• **Assignment**
Only the pictures are to be left out; the listing itself is repeated exactly.

• **Information shown**
☆ ☆ ☆ ☆

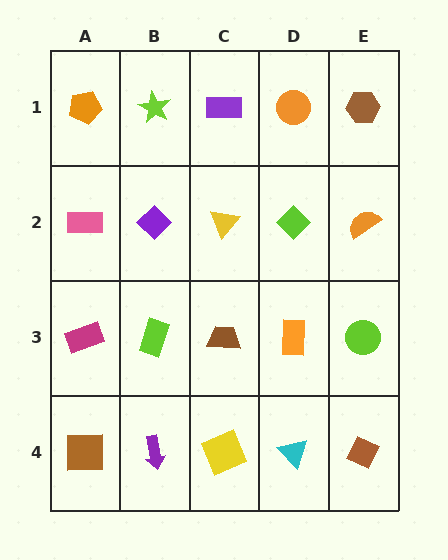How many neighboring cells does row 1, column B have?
3.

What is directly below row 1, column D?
A lime diamond.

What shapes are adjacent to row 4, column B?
A lime rectangle (row 3, column B), a brown square (row 4, column A), a yellow square (row 4, column C).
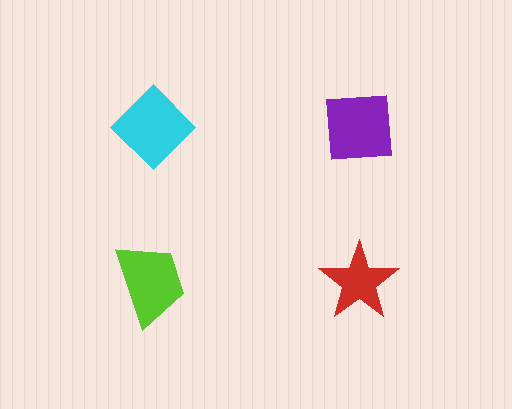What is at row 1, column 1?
A cyan diamond.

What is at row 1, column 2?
A purple square.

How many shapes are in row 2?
2 shapes.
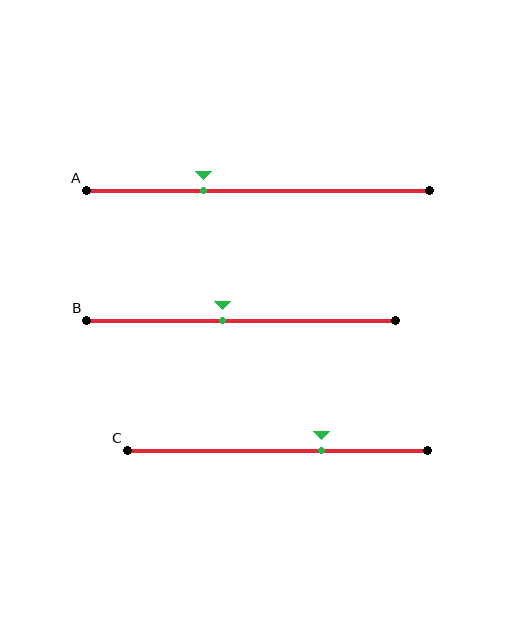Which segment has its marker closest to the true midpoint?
Segment B has its marker closest to the true midpoint.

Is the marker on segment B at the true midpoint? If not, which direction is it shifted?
No, the marker on segment B is shifted to the left by about 6% of the segment length.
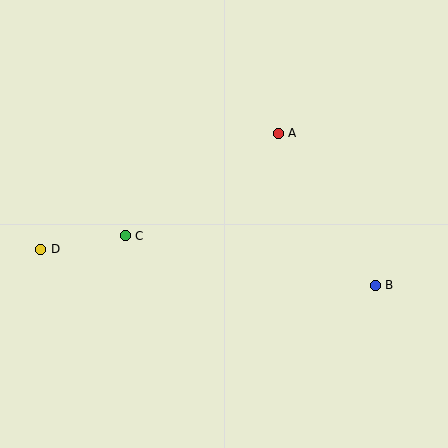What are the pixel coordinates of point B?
Point B is at (375, 285).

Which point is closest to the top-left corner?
Point D is closest to the top-left corner.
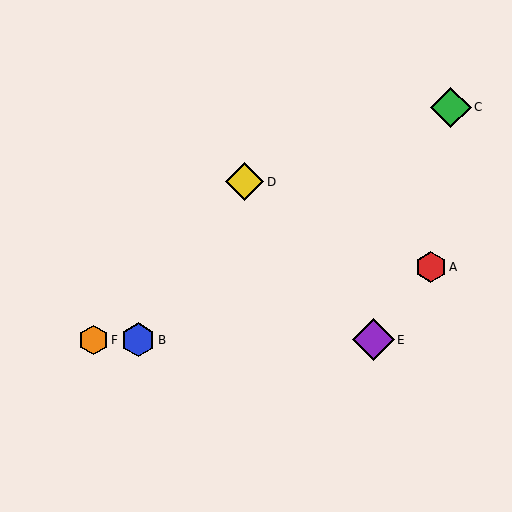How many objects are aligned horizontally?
3 objects (B, E, F) are aligned horizontally.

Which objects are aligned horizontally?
Objects B, E, F are aligned horizontally.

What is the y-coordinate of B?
Object B is at y≈340.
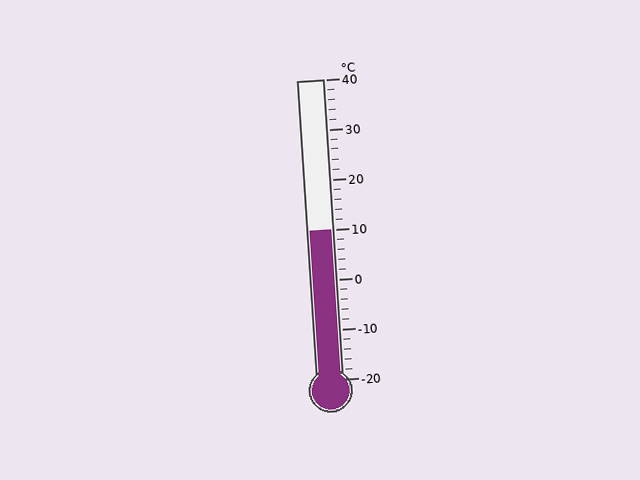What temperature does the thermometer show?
The thermometer shows approximately 10°C.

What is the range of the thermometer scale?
The thermometer scale ranges from -20°C to 40°C.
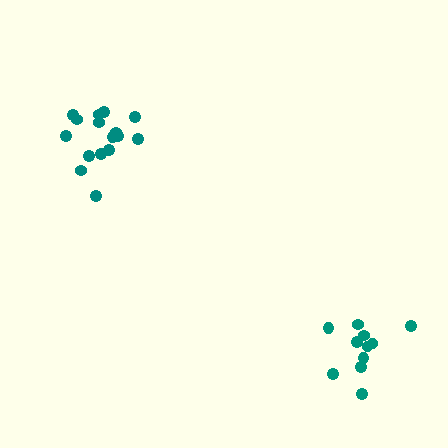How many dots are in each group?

☆ ☆ ☆ ☆

• **Answer to the problem**
How many neighboring cells does row 1, column B have?
3.

What is directly below row 1, column D?
A lime diamond.

What shapes are adjacent to row 4, column B?
A lime rectangle (row 3, column B), a brown square (row 4, column A), a yellow square (row 4, column C).
What is at row 1, column 1?
A cyan diamond.

What is at row 1, column 2?
A purple square.

How many shapes are in row 2?
2 shapes.
Which segment has its marker closest to the true midpoint?
Segment B has its marker closest to the true midpoint.

Is the marker on segment B at the true midpoint? If not, which direction is it shifted?
No, the marker on segment B is shifted to the left by about 6% of the segment length.
What are the pixel coordinates of point B?
Point B is at (375, 285).

Which point is closest to the top-left corner?
Point D is closest to the top-left corner.
How many objects are aligned horizontally?
3 objects (B, E, F) are aligned horizontally.

Which objects are aligned horizontally?
Objects B, E, F are aligned horizontally.

What is the y-coordinate of B?
Object B is at y≈340.
What temperature does the thermometer show?
The thermometer shows approximately 10°C.

What is the range of the thermometer scale?
The thermometer scale ranges from -20°C to 40°C.
How many dots are in each group?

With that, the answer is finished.